Geometric perception data
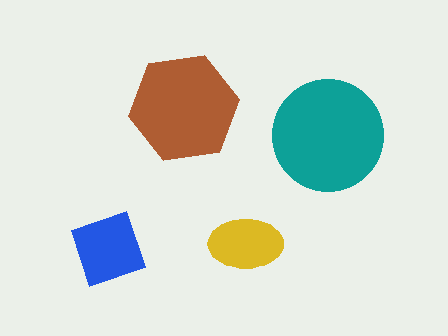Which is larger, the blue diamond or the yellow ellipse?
The blue diamond.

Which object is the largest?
The teal circle.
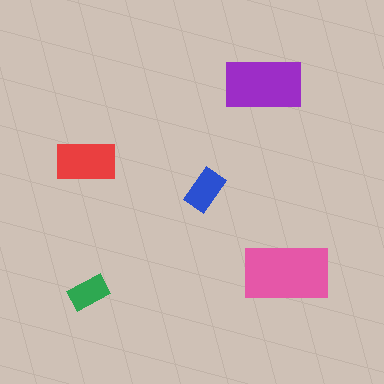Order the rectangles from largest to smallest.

What the exercise asks
Reproduce each record from above exactly; pictures do not belong in the copy.

Correct answer
Which is larger, the blue diamond or the yellow ellipse?
The blue diamond.

Which object is the largest?
The teal circle.
Order the rectangles from largest to smallest.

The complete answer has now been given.